■ Exercise description:
Output each entry below as it stands, leaving out every picture.

>> START

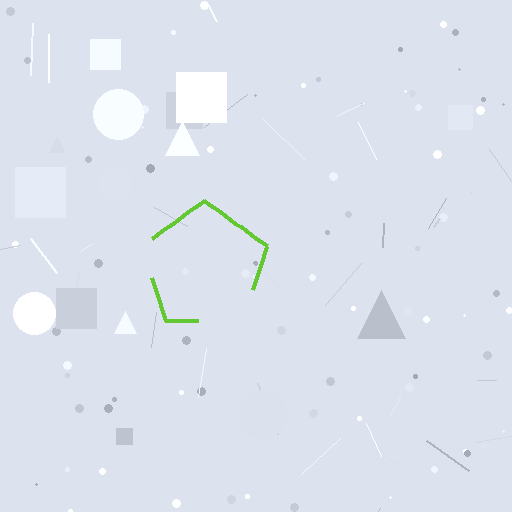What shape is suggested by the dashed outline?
The dashed outline suggests a pentagon.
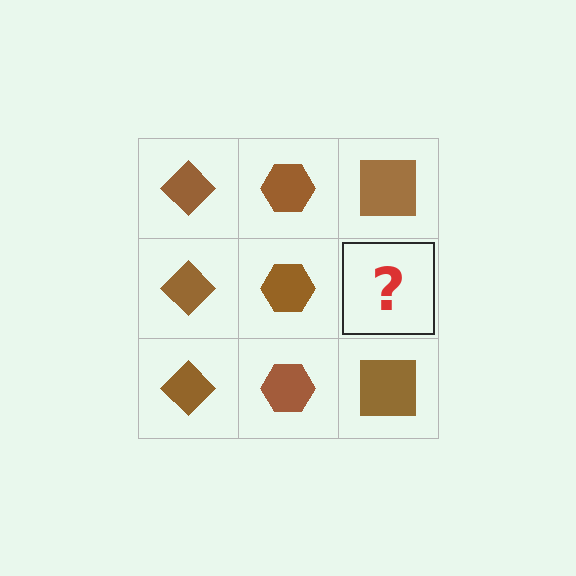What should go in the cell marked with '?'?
The missing cell should contain a brown square.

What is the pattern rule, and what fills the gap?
The rule is that each column has a consistent shape. The gap should be filled with a brown square.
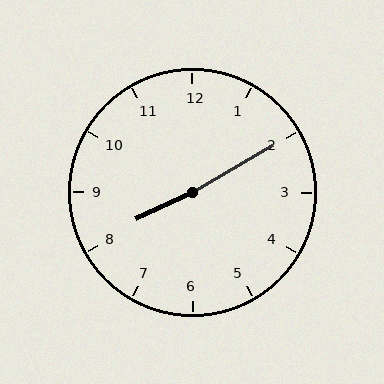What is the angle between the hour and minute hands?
Approximately 175 degrees.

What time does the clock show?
8:10.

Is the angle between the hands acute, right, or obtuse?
It is obtuse.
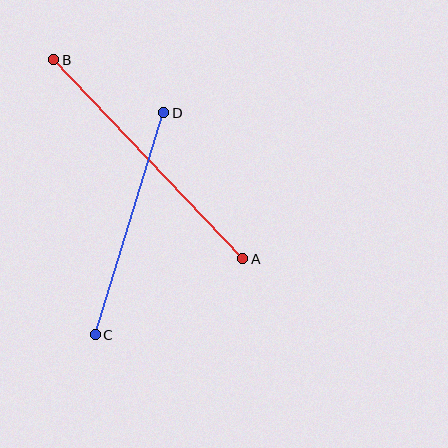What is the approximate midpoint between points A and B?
The midpoint is at approximately (148, 159) pixels.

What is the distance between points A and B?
The distance is approximately 274 pixels.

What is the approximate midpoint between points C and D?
The midpoint is at approximately (129, 224) pixels.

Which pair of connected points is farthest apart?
Points A and B are farthest apart.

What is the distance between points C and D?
The distance is approximately 232 pixels.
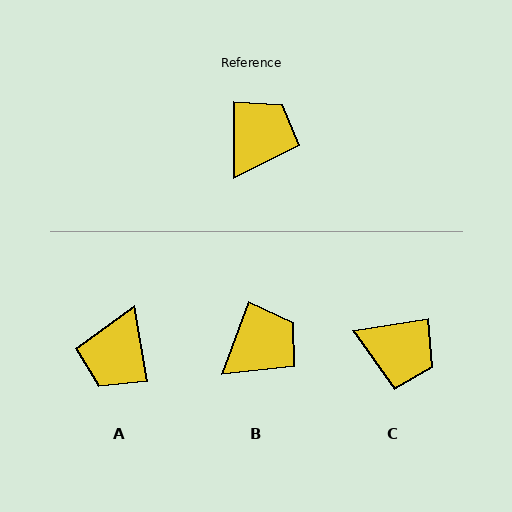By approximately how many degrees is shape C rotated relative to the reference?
Approximately 82 degrees clockwise.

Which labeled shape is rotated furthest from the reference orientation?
A, about 170 degrees away.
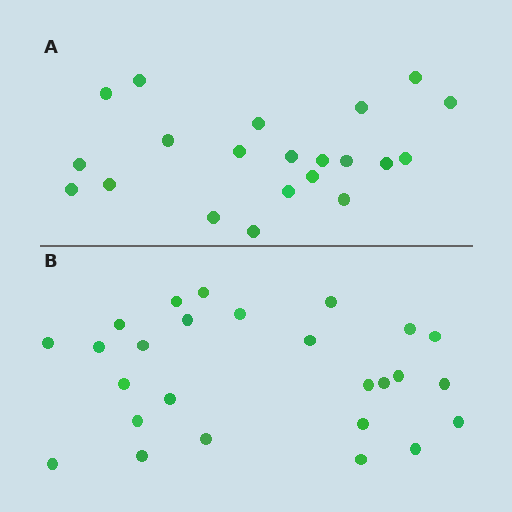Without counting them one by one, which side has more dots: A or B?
Region B (the bottom region) has more dots.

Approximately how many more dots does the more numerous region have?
Region B has about 5 more dots than region A.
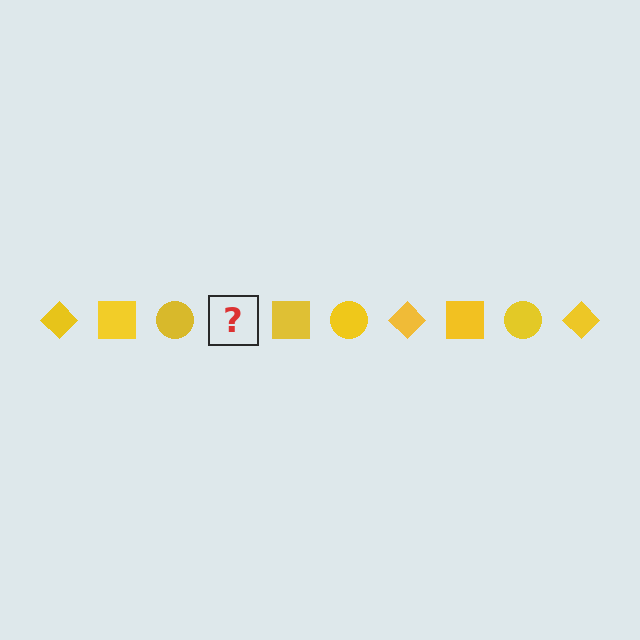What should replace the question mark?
The question mark should be replaced with a yellow diamond.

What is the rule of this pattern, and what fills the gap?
The rule is that the pattern cycles through diamond, square, circle shapes in yellow. The gap should be filled with a yellow diamond.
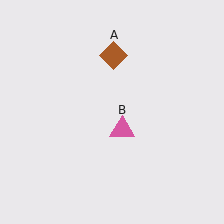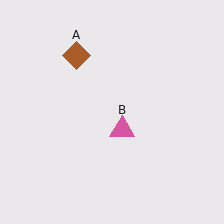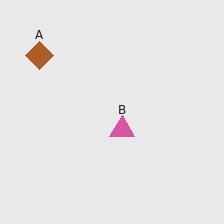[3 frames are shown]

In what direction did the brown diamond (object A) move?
The brown diamond (object A) moved left.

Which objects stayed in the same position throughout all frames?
Pink triangle (object B) remained stationary.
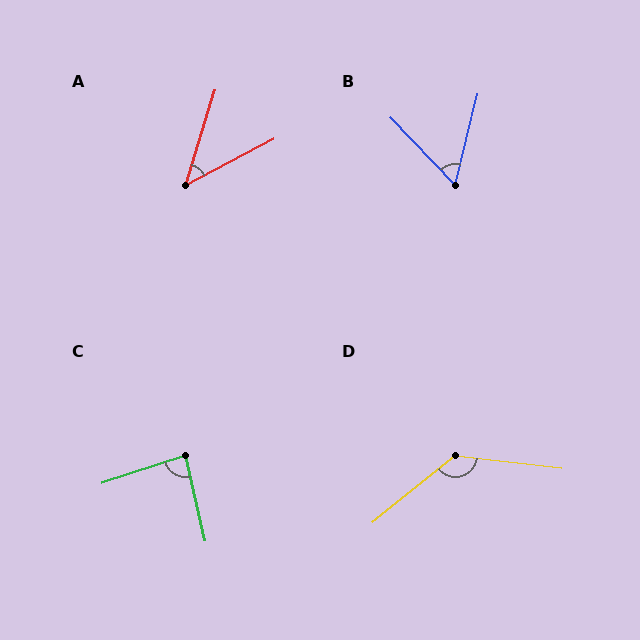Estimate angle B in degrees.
Approximately 58 degrees.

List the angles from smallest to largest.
A (45°), B (58°), C (85°), D (134°).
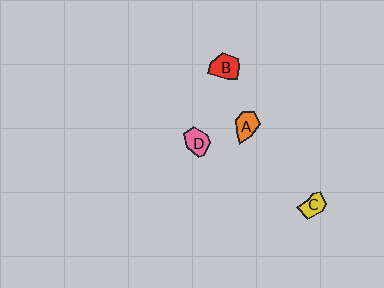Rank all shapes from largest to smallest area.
From largest to smallest: B (red), A (orange), D (pink), C (yellow).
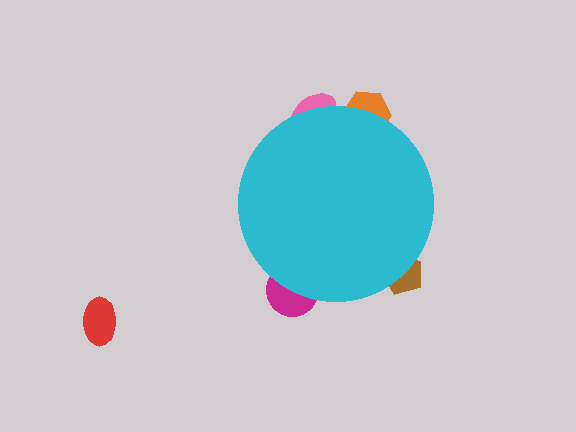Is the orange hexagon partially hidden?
Yes, the orange hexagon is partially hidden behind the cyan circle.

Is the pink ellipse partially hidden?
Yes, the pink ellipse is partially hidden behind the cyan circle.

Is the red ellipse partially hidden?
No, the red ellipse is fully visible.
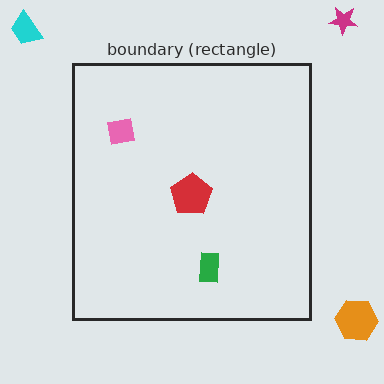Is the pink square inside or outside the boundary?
Inside.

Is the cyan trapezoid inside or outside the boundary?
Outside.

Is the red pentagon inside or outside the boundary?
Inside.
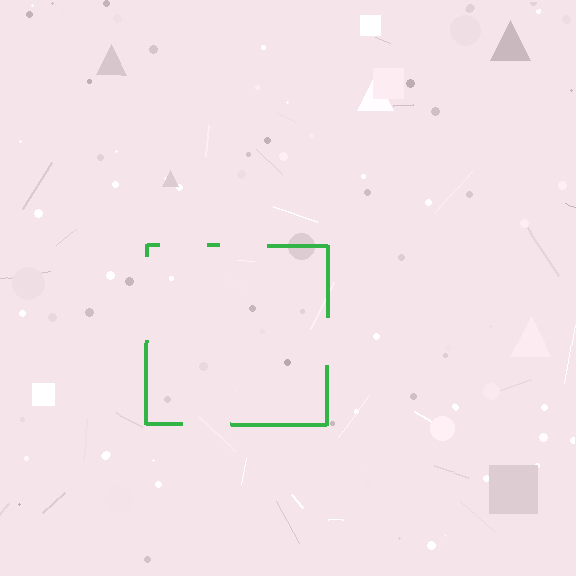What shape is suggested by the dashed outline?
The dashed outline suggests a square.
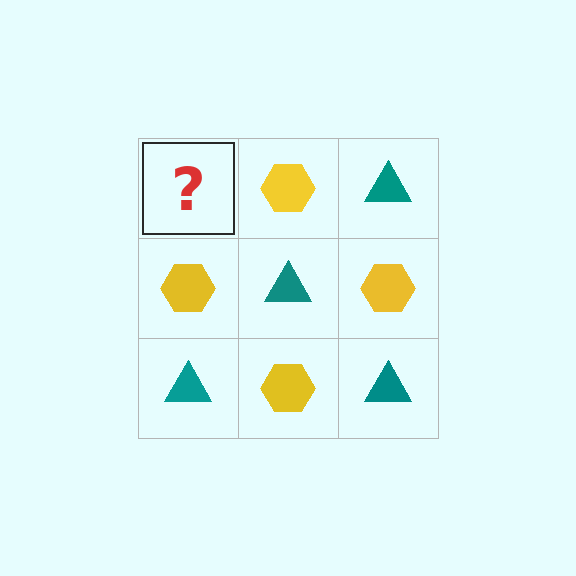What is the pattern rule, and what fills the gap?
The rule is that it alternates teal triangle and yellow hexagon in a checkerboard pattern. The gap should be filled with a teal triangle.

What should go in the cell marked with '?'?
The missing cell should contain a teal triangle.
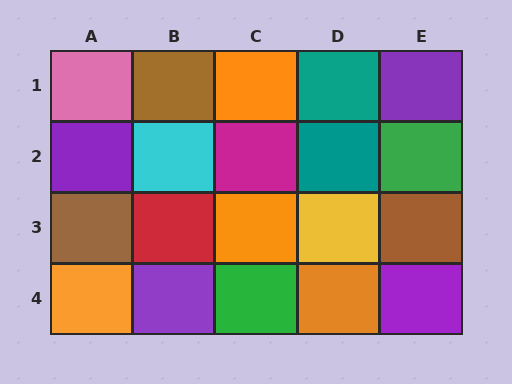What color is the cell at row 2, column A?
Purple.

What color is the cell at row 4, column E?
Purple.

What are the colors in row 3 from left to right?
Brown, red, orange, yellow, brown.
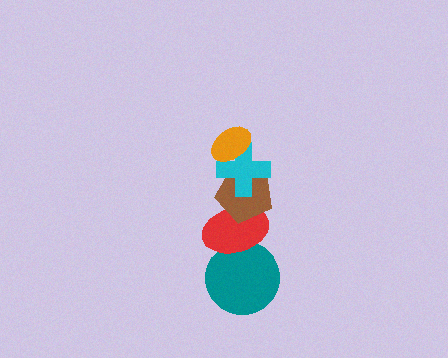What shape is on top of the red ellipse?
The brown pentagon is on top of the red ellipse.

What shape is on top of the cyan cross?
The orange ellipse is on top of the cyan cross.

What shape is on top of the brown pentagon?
The cyan cross is on top of the brown pentagon.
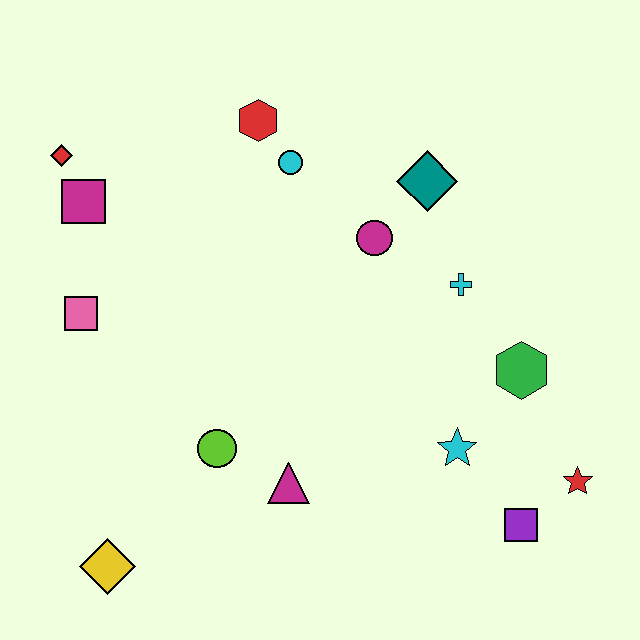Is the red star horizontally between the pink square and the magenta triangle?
No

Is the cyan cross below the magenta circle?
Yes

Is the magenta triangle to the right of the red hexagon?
Yes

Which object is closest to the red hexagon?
The cyan circle is closest to the red hexagon.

>> END

■ Exercise solution:
What shape is suggested by the dashed outline?
The dashed outline suggests a pentagon.
What should go in the cell marked with '?'?
The missing cell should contain a brown square.

What is the pattern rule, and what fills the gap?
The rule is that each column has a consistent shape. The gap should be filled with a brown square.
What is the angle between the hour and minute hands?
Approximately 175 degrees.

What time does the clock show?
8:10.

Is the angle between the hands acute, right, or obtuse?
It is obtuse.
What is the approximate midpoint between points A and B?
The midpoint is at approximately (148, 159) pixels.

What is the distance between points A and B?
The distance is approximately 274 pixels.

What is the approximate midpoint between points C and D?
The midpoint is at approximately (129, 224) pixels.

Which pair of connected points is farthest apart?
Points A and B are farthest apart.

What is the distance between points C and D?
The distance is approximately 232 pixels.
By approximately how many degrees is shape C rotated relative to the reference?
Approximately 82 degrees clockwise.

Which labeled shape is rotated furthest from the reference orientation?
A, about 170 degrees away.
Without counting them one by one, which side has more dots: A or B?
Region B (the bottom region) has more dots.

Approximately how many more dots does the more numerous region have?
Region B has about 5 more dots than region A.
What should replace the question mark?
The question mark should be replaced with a yellow diamond.

What is the rule of this pattern, and what fills the gap?
The rule is that the pattern cycles through diamond, square, circle shapes in yellow. The gap should be filled with a yellow diamond.
[3 frames are shown]

In what direction did the brown diamond (object A) move?
The brown diamond (object A) moved left.

Which objects stayed in the same position throughout all frames?
Pink triangle (object B) remained stationary.
Estimate angle B in degrees.
Approximately 58 degrees.

List the angles from smallest to largest.
A (45°), B (58°), C (85°), D (134°).
Rank all shapes from largest to smallest area.
From largest to smallest: B (red), A (orange), D (pink), C (yellow).
Is the orange hexagon partially hidden?
Yes, the orange hexagon is partially hidden behind the cyan circle.

Is the pink ellipse partially hidden?
Yes, the pink ellipse is partially hidden behind the cyan circle.

Is the red ellipse partially hidden?
No, the red ellipse is fully visible.
Is the pink square inside or outside the boundary?
Inside.

Is the cyan trapezoid inside or outside the boundary?
Outside.

Is the red pentagon inside or outside the boundary?
Inside.
What shape is suggested by the dashed outline?
The dashed outline suggests a square.
What is the pattern rule, and what fills the gap?
The rule is that it alternates teal triangle and yellow hexagon in a checkerboard pattern. The gap should be filled with a teal triangle.

What should go in the cell marked with '?'?
The missing cell should contain a teal triangle.
What color is the cell at row 2, column A?
Purple.

What color is the cell at row 4, column E?
Purple.

What are the colors in row 3 from left to right?
Brown, red, orange, yellow, brown.
What shape is on top of the red ellipse?
The brown pentagon is on top of the red ellipse.

What shape is on top of the cyan cross?
The orange ellipse is on top of the cyan cross.

What shape is on top of the brown pentagon?
The cyan cross is on top of the brown pentagon.
Is the red star horizontally between the pink square and the magenta triangle?
No

Is the cyan cross below the magenta circle?
Yes

Is the magenta triangle to the right of the red hexagon?
Yes

Which object is closest to the red hexagon?
The cyan circle is closest to the red hexagon.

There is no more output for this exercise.